_YOUR INSTRUCTIONS_
Drop the pictures, then extract the listing word for word.

Questions concerning simple figures:
______________________________
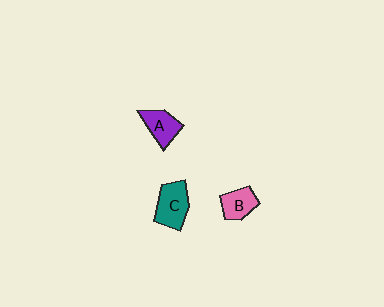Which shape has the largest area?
Shape C (teal).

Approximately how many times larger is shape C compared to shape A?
Approximately 1.3 times.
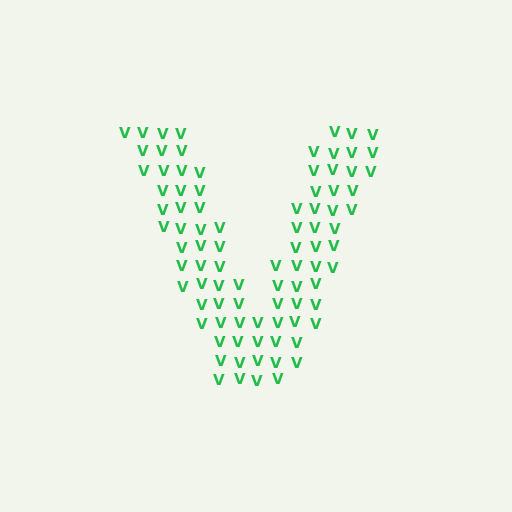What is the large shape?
______________________________
_FULL RESPONSE_
Which shape has the largest area?
Shape C (teal).

Approximately how many times larger is shape C compared to shape A?
Approximately 1.3 times.
What is the large shape?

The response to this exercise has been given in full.